• **Written instruction**: Copy out, with no alterations, the lines below running from the one containing "How many dots are in each group?" to the one containing "How many groups of dots/shapes are there?", inclusive at each end; pictures are omitted.
---------- Data provided
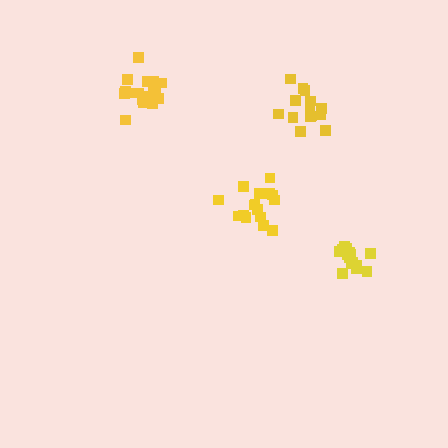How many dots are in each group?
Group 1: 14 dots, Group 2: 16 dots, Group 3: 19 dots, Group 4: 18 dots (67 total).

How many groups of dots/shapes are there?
--------------------
---------- Data provided
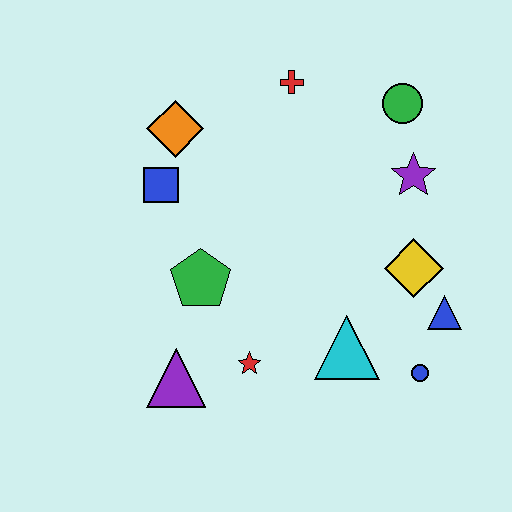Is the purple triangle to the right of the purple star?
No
--------------------
• **Exercise output**:
How many dots are in each group?
Group 1: 14 dots, Group 2: 16 dots, Group 3: 19 dots, Group 4: 18 dots (67 total).

How many groups of dots/shapes are there?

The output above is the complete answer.